What to produce: Reproduce the records. Keep every word exact and include no images.

Task data:
══════════

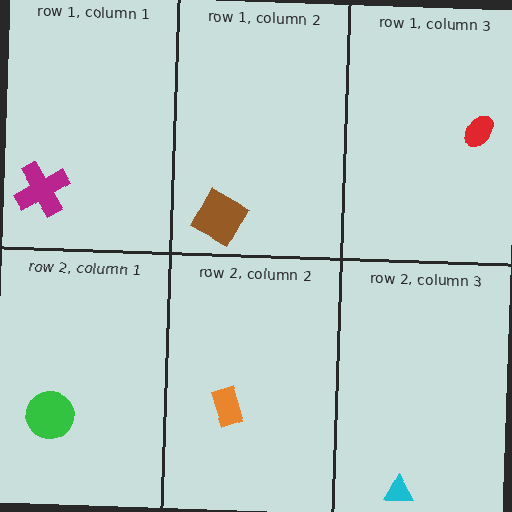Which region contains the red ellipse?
The row 1, column 3 region.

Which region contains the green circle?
The row 2, column 1 region.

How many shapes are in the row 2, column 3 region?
1.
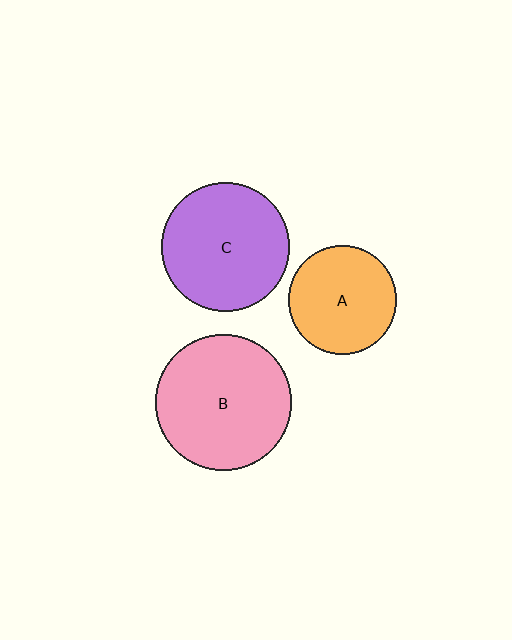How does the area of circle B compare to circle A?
Approximately 1.6 times.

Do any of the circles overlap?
No, none of the circles overlap.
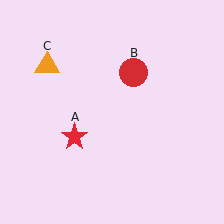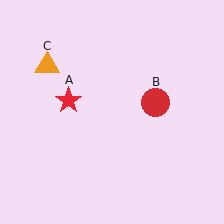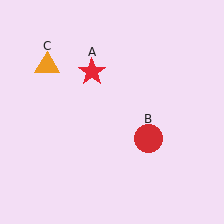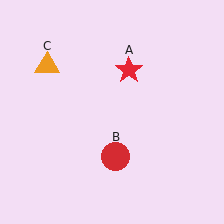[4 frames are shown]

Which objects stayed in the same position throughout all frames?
Orange triangle (object C) remained stationary.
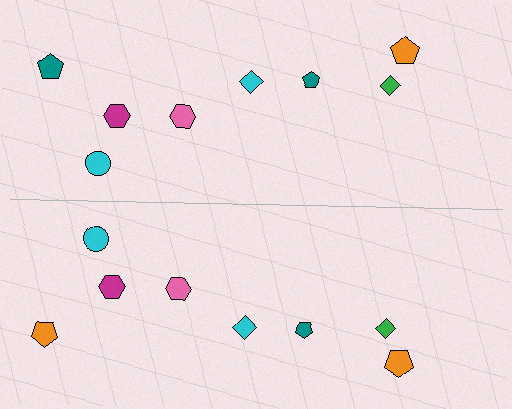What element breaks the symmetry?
The orange pentagon on the bottom side breaks the symmetry — its mirror counterpart is teal.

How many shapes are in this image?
There are 16 shapes in this image.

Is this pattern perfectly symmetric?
No, the pattern is not perfectly symmetric. The orange pentagon on the bottom side breaks the symmetry — its mirror counterpart is teal.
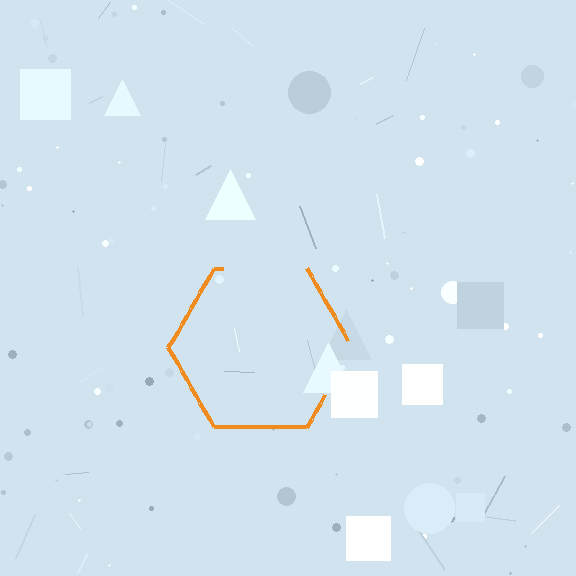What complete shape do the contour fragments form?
The contour fragments form a hexagon.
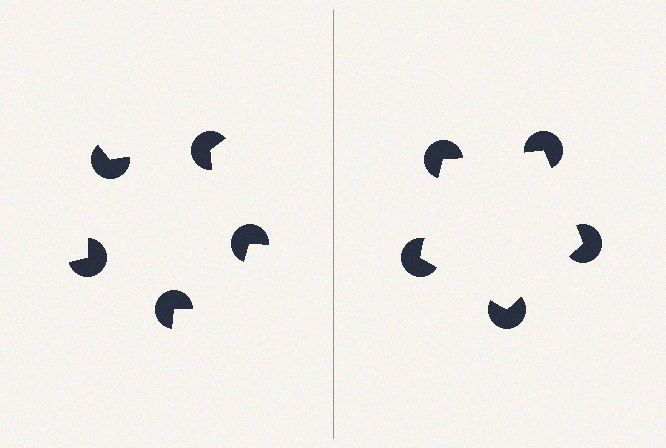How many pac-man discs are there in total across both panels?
10 — 5 on each side.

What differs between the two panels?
The pac-man discs are positioned identically on both sides; only the wedge orientations differ. On the right they align to a pentagon; on the left they are misaligned.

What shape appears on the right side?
An illusory pentagon.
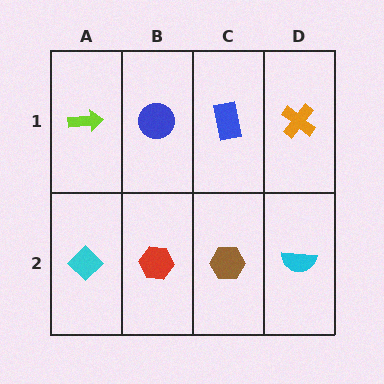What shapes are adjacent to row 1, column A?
A cyan diamond (row 2, column A), a blue circle (row 1, column B).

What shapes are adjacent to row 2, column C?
A blue rectangle (row 1, column C), a red hexagon (row 2, column B), a cyan semicircle (row 2, column D).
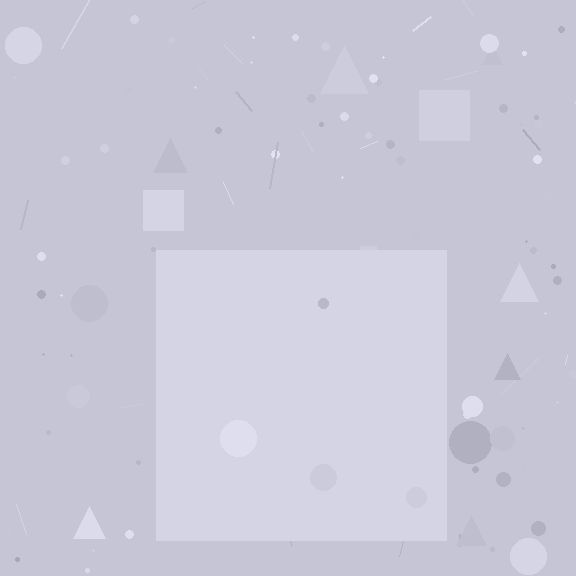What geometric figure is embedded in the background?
A square is embedded in the background.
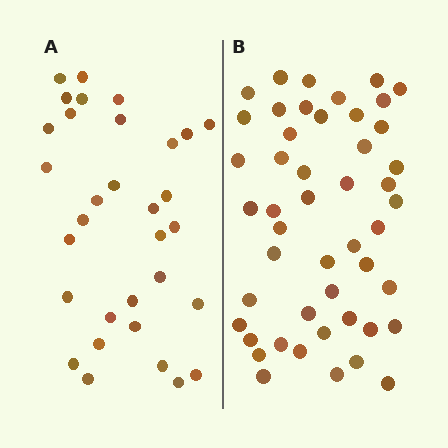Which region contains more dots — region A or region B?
Region B (the right region) has more dots.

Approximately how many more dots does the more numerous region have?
Region B has approximately 15 more dots than region A.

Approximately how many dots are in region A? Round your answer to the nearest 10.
About 30 dots. (The exact count is 32, which rounds to 30.)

══════════

Full answer:
Which region contains the red ellipse?
The row 1, column 3 region.

Which region contains the green circle?
The row 2, column 1 region.

How many shapes are in the row 2, column 3 region?
1.
How does the area of circle B compare to circle A?
Approximately 1.6 times.

Do any of the circles overlap?
No, none of the circles overlap.
[4 frames are shown]

Which objects stayed in the same position throughout all frames?
Orange triangle (object C) remained stationary.
What element breaks the symmetry?
The orange pentagon on the bottom side breaks the symmetry — its mirror counterpart is teal.

How many shapes are in this image?
There are 16 shapes in this image.

Is this pattern perfectly symmetric?
No, the pattern is not perfectly symmetric. The orange pentagon on the bottom side breaks the symmetry — its mirror counterpart is teal.
What complete shape do the contour fragments form?
The contour fragments form a hexagon.
How many pac-man discs are there in total across both panels?
10 — 5 on each side.

What differs between the two panels?
The pac-man discs are positioned identically on both sides; only the wedge orientations differ. On the right they align to a pentagon; on the left they are misaligned.

What shape appears on the right side?
An illusory pentagon.
What shapes are adjacent to row 1, column A?
A cyan diamond (row 2, column A), a blue circle (row 1, column B).

What shapes are adjacent to row 2, column C?
A blue rectangle (row 1, column C), a red hexagon (row 2, column B), a cyan semicircle (row 2, column D).
What geometric figure is embedded in the background?
A square is embedded in the background.
Which region contains more dots — region A or region B?
Region B (the right region) has more dots.

Approximately how many more dots does the more numerous region have?
Region B has approximately 15 more dots than region A.

Approximately how many dots are in region A? Round your answer to the nearest 10.
About 30 dots. (The exact count is 32, which rounds to 30.)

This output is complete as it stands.